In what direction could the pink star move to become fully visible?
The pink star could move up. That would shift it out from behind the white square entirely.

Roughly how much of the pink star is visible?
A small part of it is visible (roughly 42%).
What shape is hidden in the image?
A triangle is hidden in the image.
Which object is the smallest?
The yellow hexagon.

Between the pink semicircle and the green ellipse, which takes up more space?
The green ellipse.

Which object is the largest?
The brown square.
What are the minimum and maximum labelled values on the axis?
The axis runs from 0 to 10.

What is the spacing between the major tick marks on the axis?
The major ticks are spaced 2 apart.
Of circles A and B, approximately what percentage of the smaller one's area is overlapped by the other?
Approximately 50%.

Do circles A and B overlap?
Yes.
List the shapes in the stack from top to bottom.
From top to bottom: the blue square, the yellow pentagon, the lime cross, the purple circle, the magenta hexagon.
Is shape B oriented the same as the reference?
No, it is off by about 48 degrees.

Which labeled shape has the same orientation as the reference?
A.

→ The exercise
Only the lines from the one containing "Which labeled shape" to the end of the listing belong in the output, each reproduced exactly.

→ Solution for this task
Which labeled shape has the same orientation as the reference?
A.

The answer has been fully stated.